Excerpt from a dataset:
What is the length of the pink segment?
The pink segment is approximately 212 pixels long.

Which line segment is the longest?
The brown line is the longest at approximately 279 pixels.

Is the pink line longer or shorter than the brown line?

**Goal:** Repeat every record, exactly as written.

**Solution:**
What is the length of the pink segment?
The pink segment is approximately 212 pixels long.

Which line segment is the longest?
The brown line is the longest at approximately 279 pixels.

Is the pink line longer or shorter than the brown line?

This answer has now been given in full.